**** Material provided

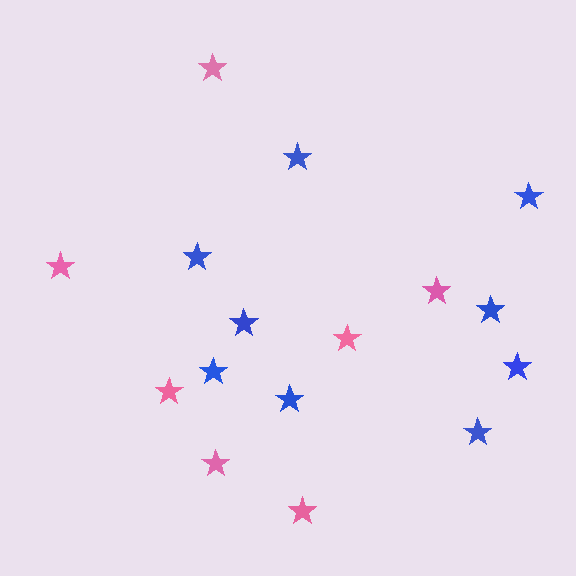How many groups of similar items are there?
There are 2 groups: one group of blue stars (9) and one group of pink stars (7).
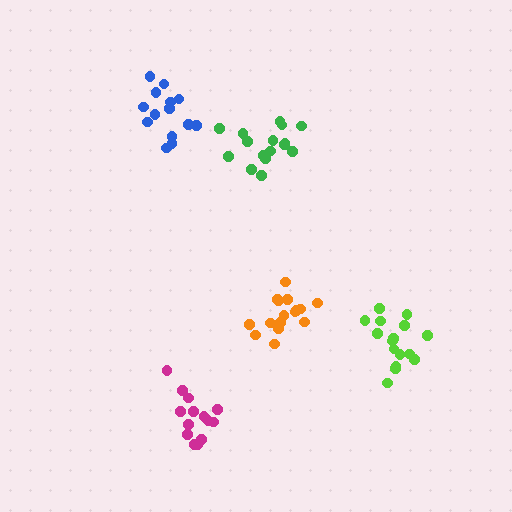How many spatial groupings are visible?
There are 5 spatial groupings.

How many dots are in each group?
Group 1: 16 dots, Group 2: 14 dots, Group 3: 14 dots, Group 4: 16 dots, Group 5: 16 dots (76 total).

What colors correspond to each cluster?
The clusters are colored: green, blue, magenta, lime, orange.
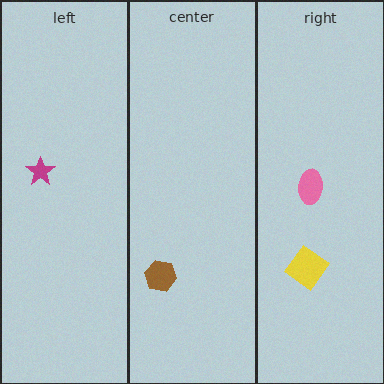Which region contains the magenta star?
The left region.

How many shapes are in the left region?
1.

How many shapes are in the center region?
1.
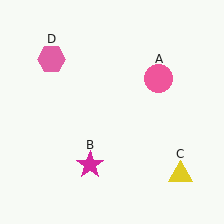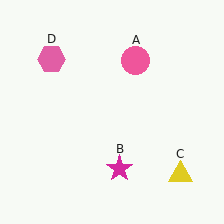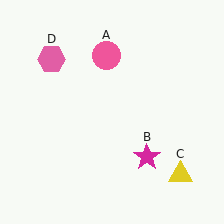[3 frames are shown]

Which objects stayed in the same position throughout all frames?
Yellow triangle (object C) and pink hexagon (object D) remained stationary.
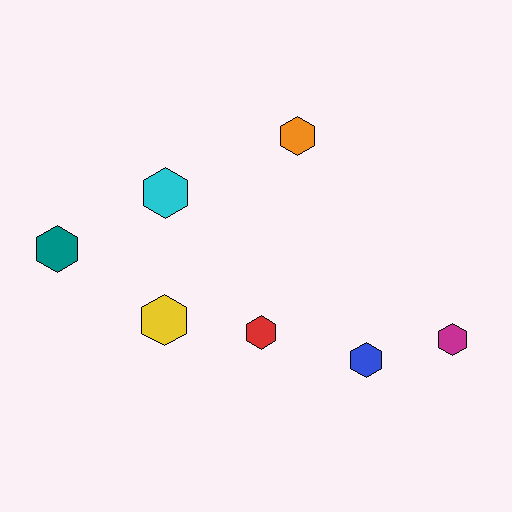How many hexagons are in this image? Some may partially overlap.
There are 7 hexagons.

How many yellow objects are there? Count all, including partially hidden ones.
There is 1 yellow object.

********
**** Material provided

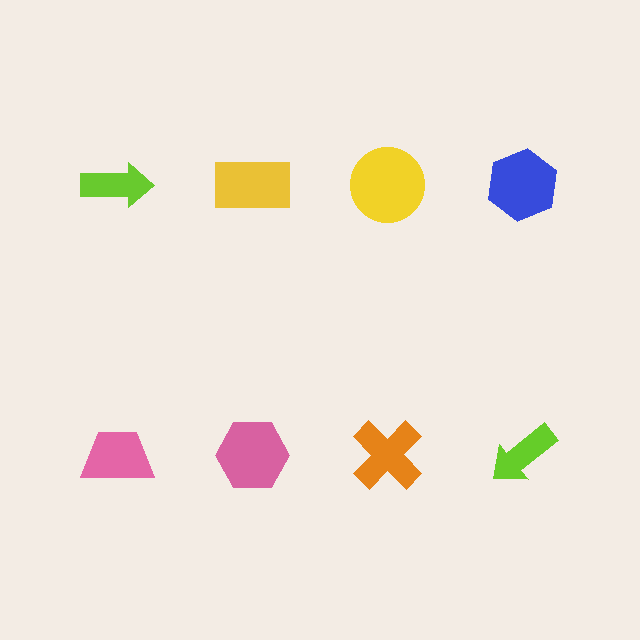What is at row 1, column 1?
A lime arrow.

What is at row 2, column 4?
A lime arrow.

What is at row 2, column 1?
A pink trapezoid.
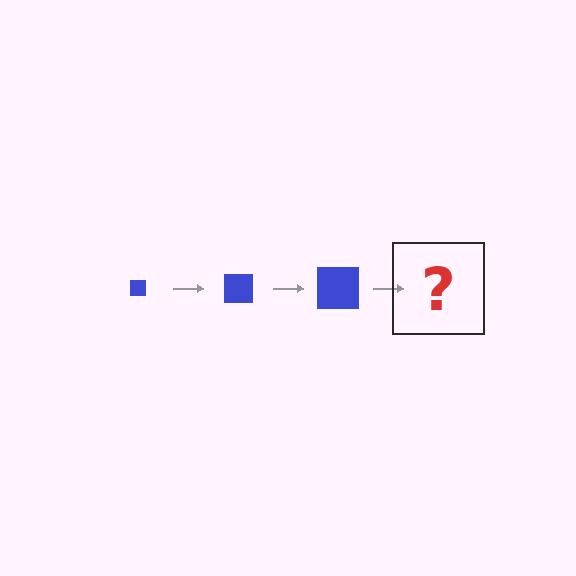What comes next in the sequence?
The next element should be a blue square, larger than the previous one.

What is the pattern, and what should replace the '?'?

********

Problem details — Transcribe only the lines from the line holding "What is at row 2, column 4?" through the line holding "What is the", inclusive, without any of the pictures.

Answer to this task —
What is at row 2, column 4?
A lime arrow.

What is at row 2, column 1?
A pink trapezoid.
What comes next in the sequence?
The next element should be a blue square, larger than the previous one.

What is the pattern, and what should replace the '?'?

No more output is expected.